| Data to use |
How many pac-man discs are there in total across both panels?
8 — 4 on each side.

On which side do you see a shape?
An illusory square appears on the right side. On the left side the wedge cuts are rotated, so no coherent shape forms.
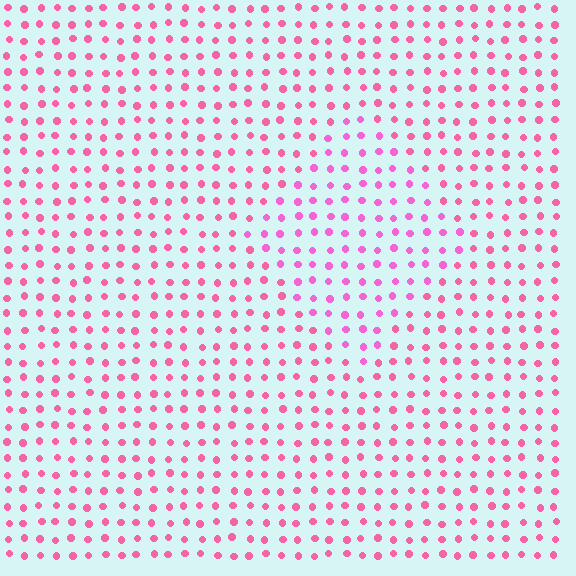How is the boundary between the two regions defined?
The boundary is defined purely by a slight shift in hue (about 21 degrees). Spacing, size, and orientation are identical on both sides.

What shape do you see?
I see a diamond.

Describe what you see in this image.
The image is filled with small pink elements in a uniform arrangement. A diamond-shaped region is visible where the elements are tinted to a slightly different hue, forming a subtle color boundary.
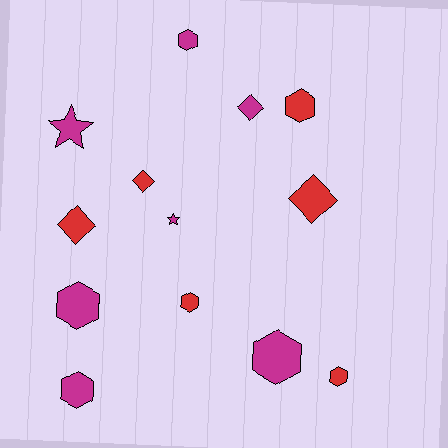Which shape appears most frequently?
Hexagon, with 7 objects.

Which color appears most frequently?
Magenta, with 7 objects.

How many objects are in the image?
There are 13 objects.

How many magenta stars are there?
There are 2 magenta stars.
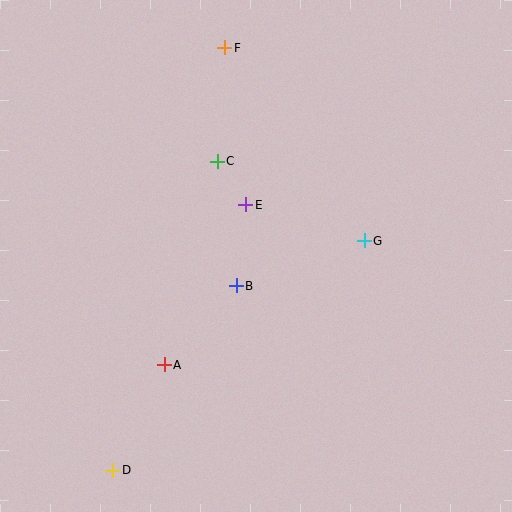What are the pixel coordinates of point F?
Point F is at (225, 48).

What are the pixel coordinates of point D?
Point D is at (113, 470).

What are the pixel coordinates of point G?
Point G is at (364, 241).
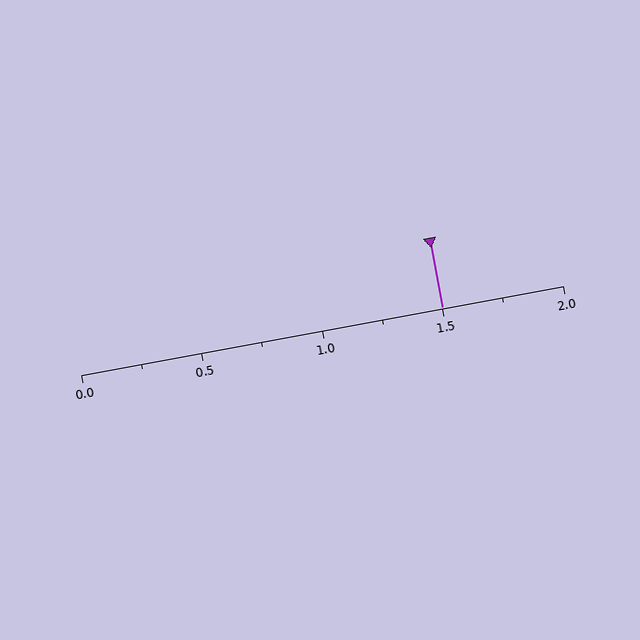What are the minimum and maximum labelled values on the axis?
The axis runs from 0.0 to 2.0.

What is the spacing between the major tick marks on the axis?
The major ticks are spaced 0.5 apart.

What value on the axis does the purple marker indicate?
The marker indicates approximately 1.5.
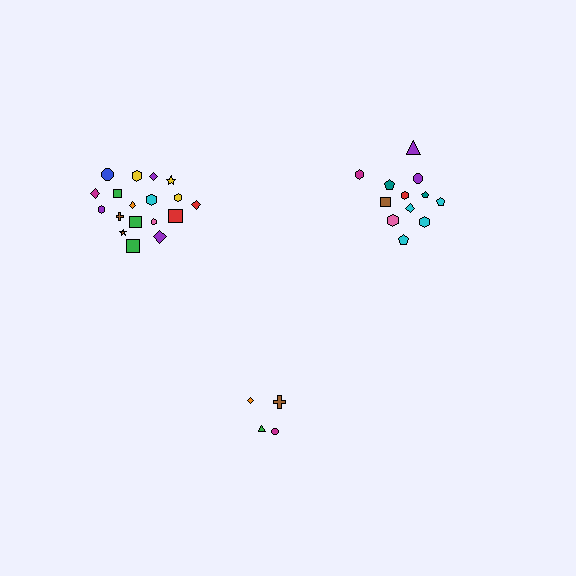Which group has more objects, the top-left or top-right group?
The top-left group.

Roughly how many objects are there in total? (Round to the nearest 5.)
Roughly 35 objects in total.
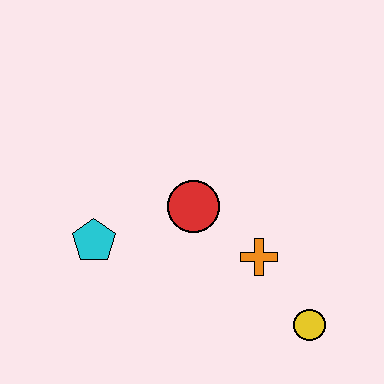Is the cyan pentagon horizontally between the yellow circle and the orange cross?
No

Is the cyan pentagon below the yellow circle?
No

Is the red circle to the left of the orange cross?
Yes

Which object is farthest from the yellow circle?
The cyan pentagon is farthest from the yellow circle.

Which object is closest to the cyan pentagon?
The red circle is closest to the cyan pentagon.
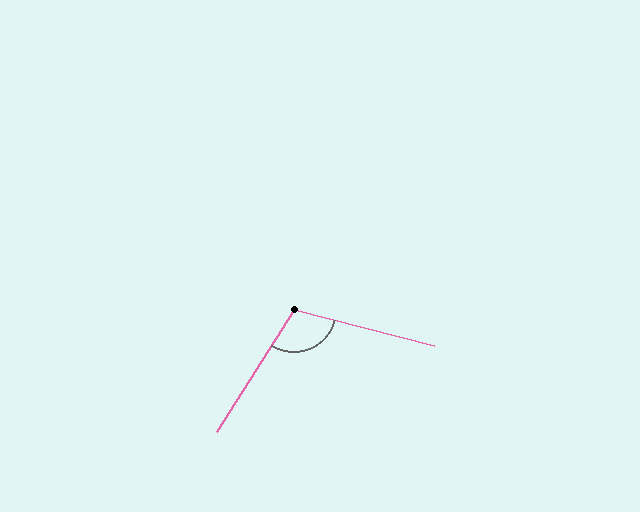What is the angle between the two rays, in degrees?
Approximately 108 degrees.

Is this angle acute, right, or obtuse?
It is obtuse.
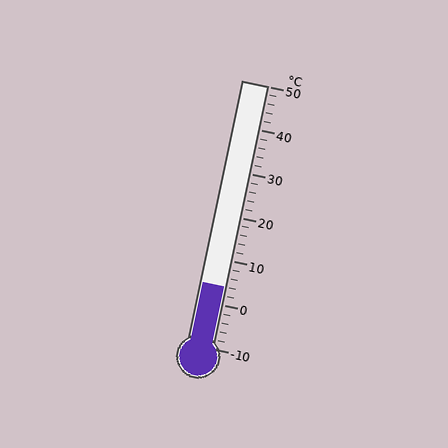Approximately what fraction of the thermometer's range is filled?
The thermometer is filled to approximately 25% of its range.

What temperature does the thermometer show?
The thermometer shows approximately 4°C.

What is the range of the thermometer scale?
The thermometer scale ranges from -10°C to 50°C.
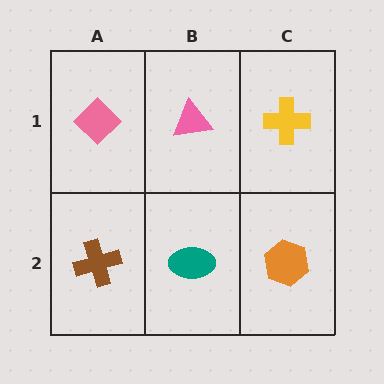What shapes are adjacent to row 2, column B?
A pink triangle (row 1, column B), a brown cross (row 2, column A), an orange hexagon (row 2, column C).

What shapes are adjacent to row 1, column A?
A brown cross (row 2, column A), a pink triangle (row 1, column B).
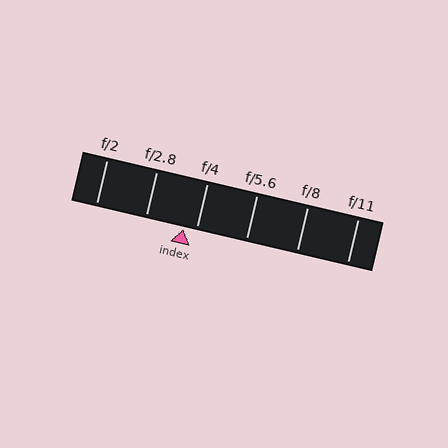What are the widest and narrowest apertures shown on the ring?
The widest aperture shown is f/2 and the narrowest is f/11.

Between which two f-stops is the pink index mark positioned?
The index mark is between f/2.8 and f/4.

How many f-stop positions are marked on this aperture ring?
There are 6 f-stop positions marked.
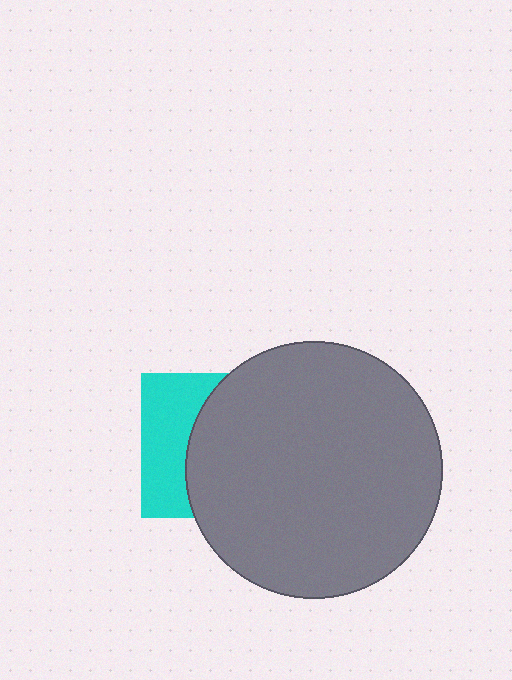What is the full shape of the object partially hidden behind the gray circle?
The partially hidden object is a cyan square.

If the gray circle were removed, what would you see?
You would see the complete cyan square.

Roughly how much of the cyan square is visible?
A small part of it is visible (roughly 37%).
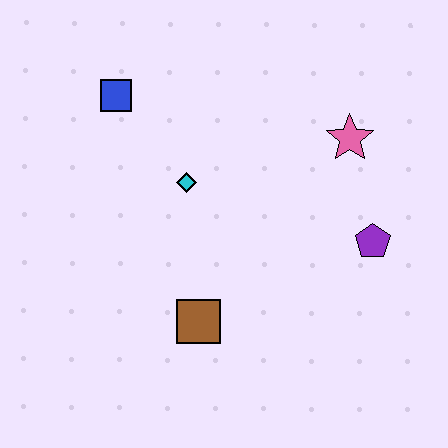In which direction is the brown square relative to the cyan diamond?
The brown square is below the cyan diamond.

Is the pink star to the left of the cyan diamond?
No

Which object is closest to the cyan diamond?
The blue square is closest to the cyan diamond.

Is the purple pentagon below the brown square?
No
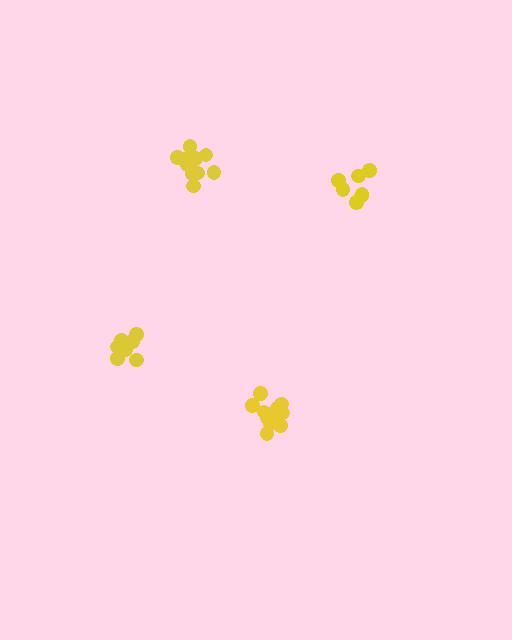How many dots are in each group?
Group 1: 7 dots, Group 2: 7 dots, Group 3: 11 dots, Group 4: 12 dots (37 total).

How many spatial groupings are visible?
There are 4 spatial groupings.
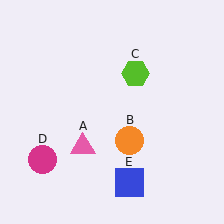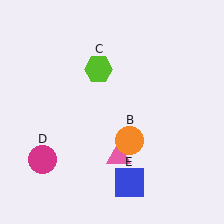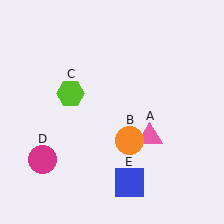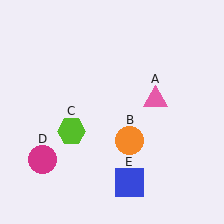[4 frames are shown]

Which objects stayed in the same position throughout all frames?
Orange circle (object B) and magenta circle (object D) and blue square (object E) remained stationary.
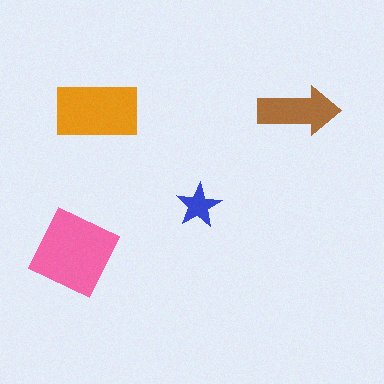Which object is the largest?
The pink square.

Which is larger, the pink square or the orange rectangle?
The pink square.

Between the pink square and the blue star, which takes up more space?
The pink square.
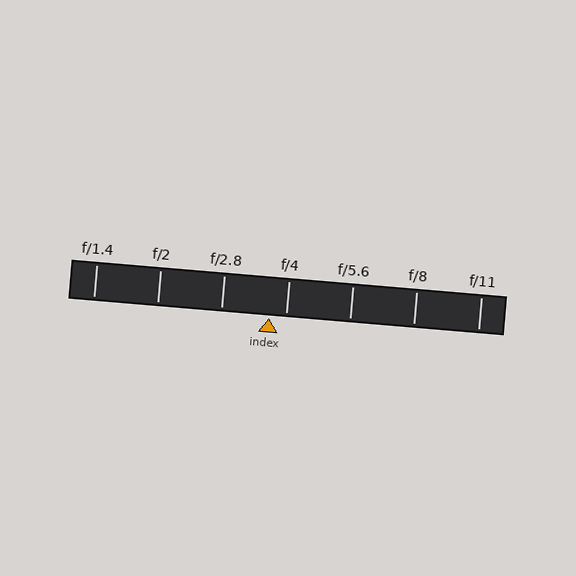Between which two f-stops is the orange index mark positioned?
The index mark is between f/2.8 and f/4.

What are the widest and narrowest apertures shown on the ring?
The widest aperture shown is f/1.4 and the narrowest is f/11.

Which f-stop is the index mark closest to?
The index mark is closest to f/4.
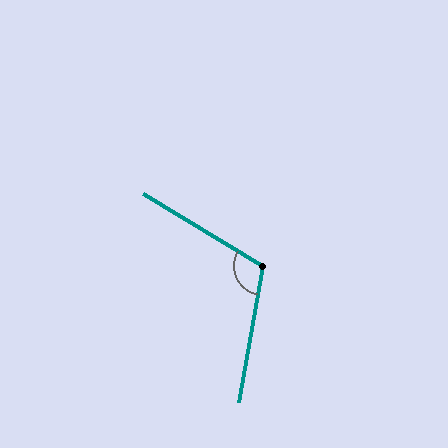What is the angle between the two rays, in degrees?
Approximately 111 degrees.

| What is needed |
Print each record exactly as it stands, leaving the images out.

| Reply |
How many pac-man discs are there in total across both panels?
8 — 4 on each side.

On which side do you see a shape?
An illusory square appears on the right side. On the left side the wedge cuts are rotated, so no coherent shape forms.
How is the boundary between the two regions defined?
The boundary is defined purely by a slight shift in hue (about 21 degrees). Spacing, size, and orientation are identical on both sides.

What shape do you see?
I see a diamond.

Describe what you see in this image.
The image is filled with small pink elements in a uniform arrangement. A diamond-shaped region is visible where the elements are tinted to a slightly different hue, forming a subtle color boundary.
Which shape appears most frequently?
Hexagon, with 7 objects.

Which color appears most frequently?
Magenta, with 7 objects.

How many objects are in the image?
There are 13 objects.

How many magenta stars are there?
There are 2 magenta stars.
What are the pixel coordinates of point F?
Point F is at (225, 48).

What are the pixel coordinates of point D?
Point D is at (113, 470).

What are the pixel coordinates of point G?
Point G is at (364, 241).
What are the minimum and maximum labelled values on the axis?
The axis runs from 0.0 to 2.0.

What is the spacing between the major tick marks on the axis?
The major ticks are spaced 0.5 apart.

What value on the axis does the purple marker indicate?
The marker indicates approximately 1.5.
Which group has more objects, the top-left or top-right group?
The top-left group.

Roughly how many objects are there in total? (Round to the nearest 5.)
Roughly 35 objects in total.
Is the cyan pentagon horizontally between the yellow circle and the orange cross?
No

Is the cyan pentagon below the yellow circle?
No

Is the red circle to the left of the orange cross?
Yes

Which object is farthest from the yellow circle?
The cyan pentagon is farthest from the yellow circle.

Which object is closest to the cyan pentagon?
The red circle is closest to the cyan pentagon.
What is the angle between the two rays, in degrees?
Approximately 108 degrees.

Is this angle acute, right, or obtuse?
It is obtuse.
Approximately what fraction of the thermometer's range is filled?
The thermometer is filled to approximately 25% of its range.

What temperature does the thermometer show?
The thermometer shows approximately 4°C.

What is the range of the thermometer scale?
The thermometer scale ranges from -10°C to 50°C.
What shapes are adjacent to row 2, column B?
A pink triangle (row 1, column B), a brown cross (row 2, column A), an orange hexagon (row 2, column C).

What shapes are adjacent to row 1, column A?
A brown cross (row 2, column A), a pink triangle (row 1, column B).
What are the widest and narrowest apertures shown on the ring?
The widest aperture shown is f/2 and the narrowest is f/11.

Between which two f-stops is the pink index mark positioned?
The index mark is between f/2.8 and f/4.

How many f-stop positions are marked on this aperture ring?
There are 6 f-stop positions marked.
What is the full shape of the object partially hidden behind the gray circle?
The partially hidden object is a cyan square.

If the gray circle were removed, what would you see?
You would see the complete cyan square.

Roughly how much of the cyan square is visible?
A small part of it is visible (roughly 37%).
In which direction is the brown square relative to the cyan diamond?
The brown square is below the cyan diamond.

Is the pink star to the left of the cyan diamond?
No

Which object is closest to the cyan diamond?
The blue square is closest to the cyan diamond.

Is the purple pentagon below the brown square?
No
How many dots are in each group?
Group 1: 7 dots, Group 2: 7 dots, Group 3: 11 dots, Group 4: 12 dots (37 total).

How many spatial groupings are visible?
There are 4 spatial groupings.
[4 frames are shown]

Which objects stayed in the same position throughout all frames?
Orange circle (object B) and magenta circle (object D) and blue square (object E) remained stationary.
Which object is the largest?
The pink square.

Which is larger, the pink square or the orange rectangle?
The pink square.

Between the pink square and the blue star, which takes up more space?
The pink square.
Between which two f-stops is the orange index mark positioned?
The index mark is between f/2.8 and f/4.

What are the widest and narrowest apertures shown on the ring?
The widest aperture shown is f/1.4 and the narrowest is f/11.

Which f-stop is the index mark closest to?
The index mark is closest to f/4.
What is the angle between the two rays, in degrees?
Approximately 111 degrees.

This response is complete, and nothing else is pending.